(Stored records)
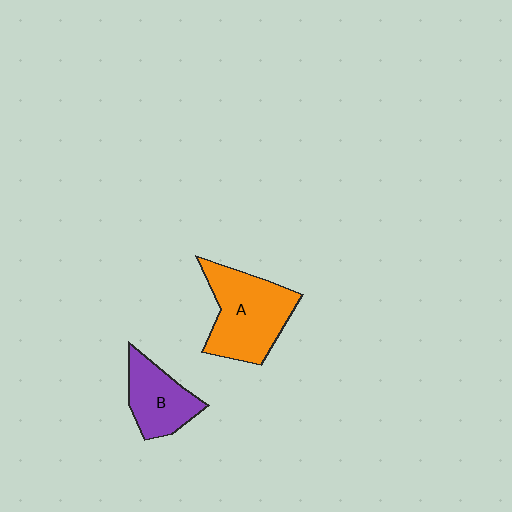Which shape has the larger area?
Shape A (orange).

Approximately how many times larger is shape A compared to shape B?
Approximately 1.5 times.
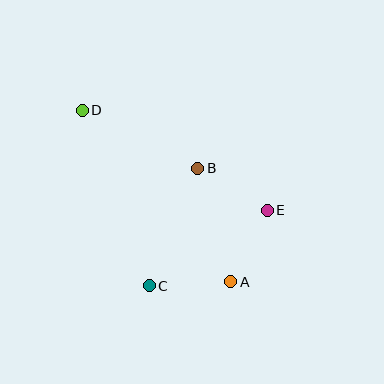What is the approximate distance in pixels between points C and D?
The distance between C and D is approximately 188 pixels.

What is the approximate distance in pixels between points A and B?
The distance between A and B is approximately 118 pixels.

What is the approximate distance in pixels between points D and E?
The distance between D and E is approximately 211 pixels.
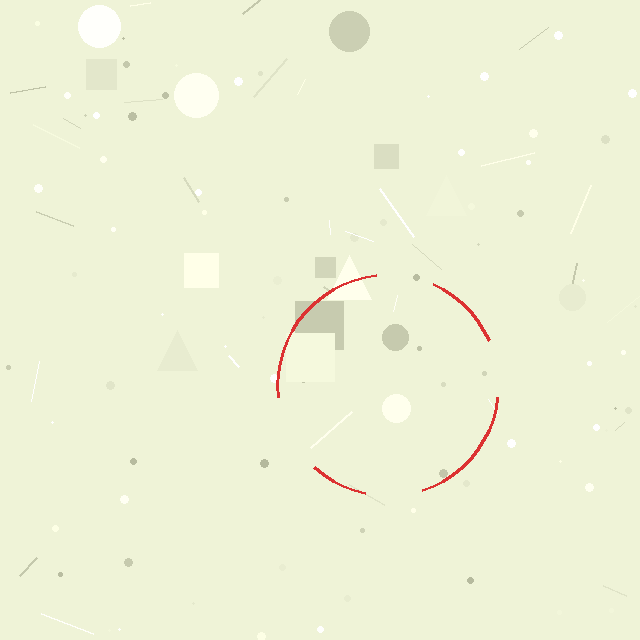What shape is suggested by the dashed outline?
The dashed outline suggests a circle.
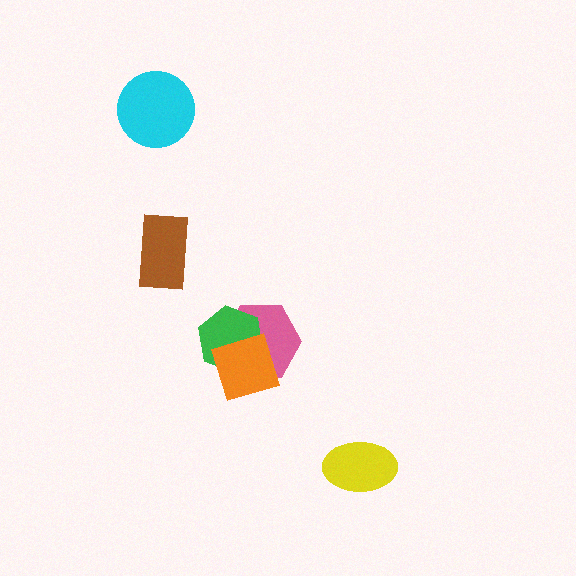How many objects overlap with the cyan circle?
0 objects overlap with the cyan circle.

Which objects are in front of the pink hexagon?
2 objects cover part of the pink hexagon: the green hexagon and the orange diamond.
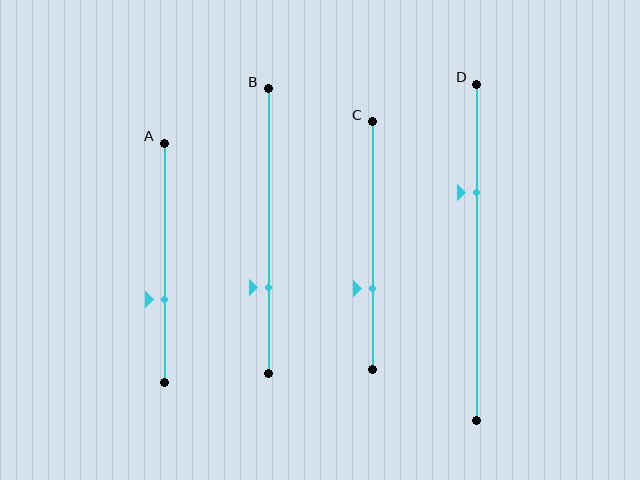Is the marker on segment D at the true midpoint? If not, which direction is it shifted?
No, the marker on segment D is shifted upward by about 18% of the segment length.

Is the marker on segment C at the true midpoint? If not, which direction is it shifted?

--

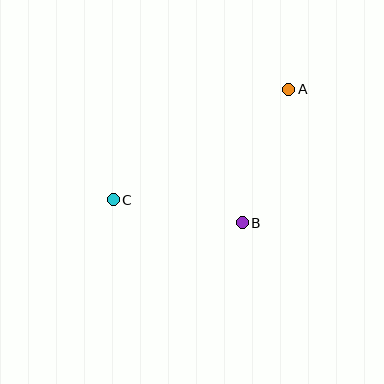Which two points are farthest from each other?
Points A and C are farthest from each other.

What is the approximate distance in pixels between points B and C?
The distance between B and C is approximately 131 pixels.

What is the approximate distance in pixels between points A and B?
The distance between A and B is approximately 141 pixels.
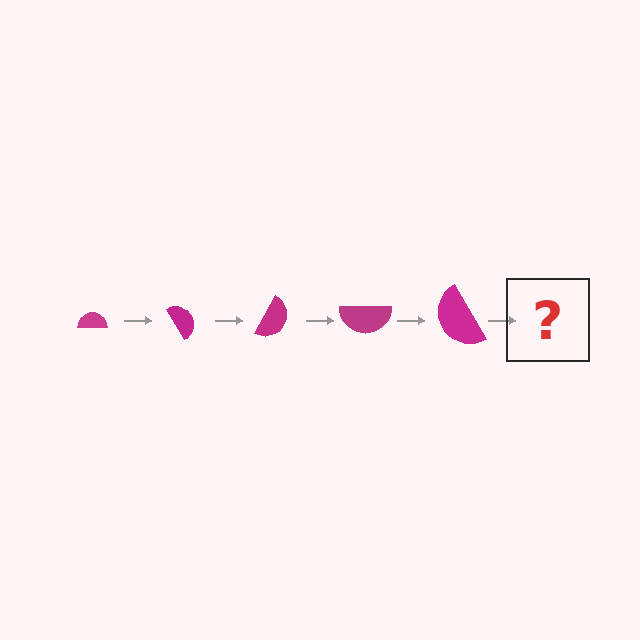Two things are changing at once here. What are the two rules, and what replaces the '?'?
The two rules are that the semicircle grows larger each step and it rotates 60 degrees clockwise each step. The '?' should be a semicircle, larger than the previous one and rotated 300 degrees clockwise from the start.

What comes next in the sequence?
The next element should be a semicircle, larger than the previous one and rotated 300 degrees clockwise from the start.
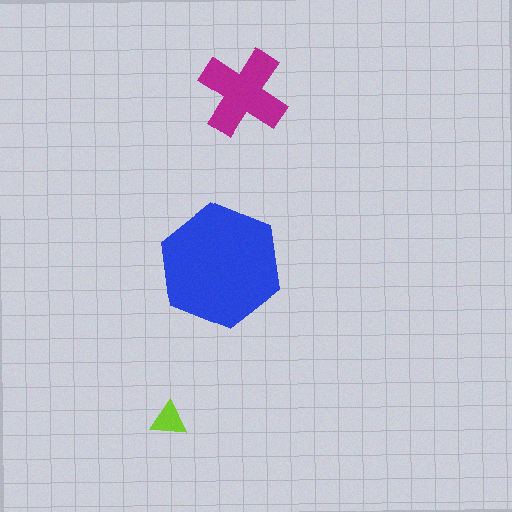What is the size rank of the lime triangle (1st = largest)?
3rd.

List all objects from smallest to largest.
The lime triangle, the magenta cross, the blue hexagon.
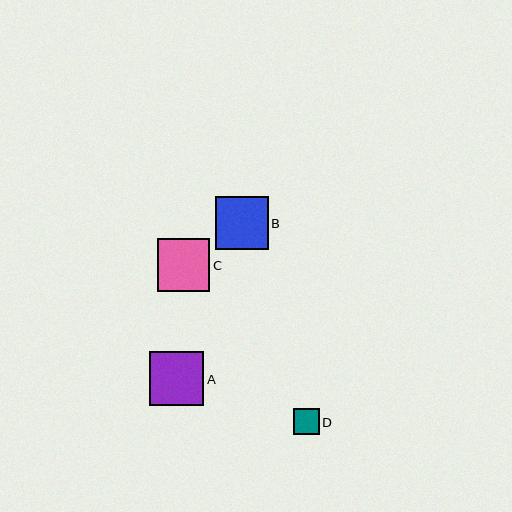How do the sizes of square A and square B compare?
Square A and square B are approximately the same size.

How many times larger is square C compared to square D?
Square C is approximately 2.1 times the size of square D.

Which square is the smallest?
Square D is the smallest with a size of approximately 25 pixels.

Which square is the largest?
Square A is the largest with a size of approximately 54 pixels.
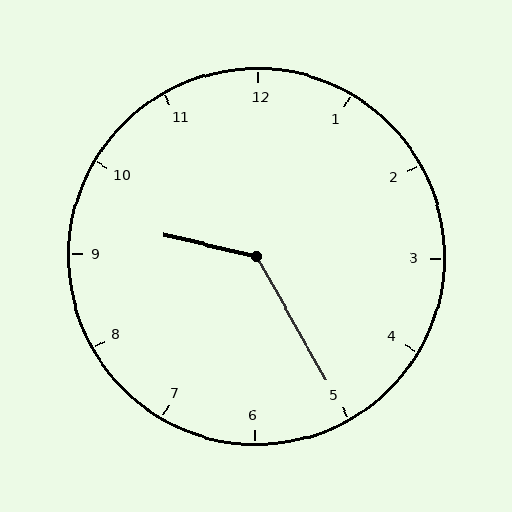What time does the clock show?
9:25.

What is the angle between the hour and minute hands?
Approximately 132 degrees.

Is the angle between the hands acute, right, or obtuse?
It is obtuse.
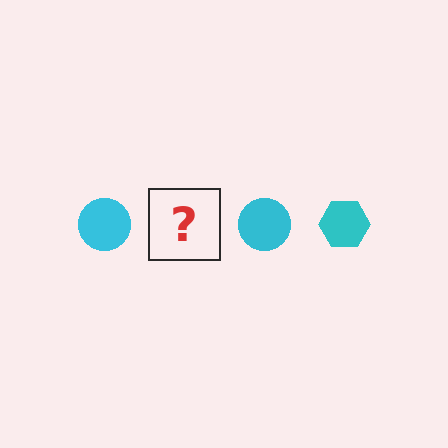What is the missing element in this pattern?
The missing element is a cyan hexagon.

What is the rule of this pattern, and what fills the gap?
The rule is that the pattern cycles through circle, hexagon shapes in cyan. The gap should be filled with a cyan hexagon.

**AIM OF THE TASK:**
Extract from the material above the stretch running from the line containing "Which shape has the larger area?" through the line containing "Is the marker on segment C". Keep the text exact and the pictures out.

**THE SOLUTION:**
Which shape has the larger area?
Shape A (orange).

Approximately how many times larger is shape A compared to shape B?
Approximately 1.5 times.
What is the approximate distance in pixels between points C and D?
The distance between C and D is approximately 188 pixels.

What is the approximate distance in pixels between points A and B?
The distance between A and B is approximately 118 pixels.

What is the approximate distance in pixels between points D and E?
The distance between D and E is approximately 211 pixels.
What shape is suggested by the dashed outline?
The dashed outline suggests a circle.
How many objects overlap with the cyan circle?
0 objects overlap with the cyan circle.

Which objects are in front of the pink hexagon?
2 objects cover part of the pink hexagon: the green hexagon and the orange diamond.
Is the marker on segment D at the true midpoint? If not, which direction is it shifted?
No, the marker on segment D is shifted upward by about 18% of the segment length.

Is the marker on segment C at the true midpoint? If not, which direction is it shifted?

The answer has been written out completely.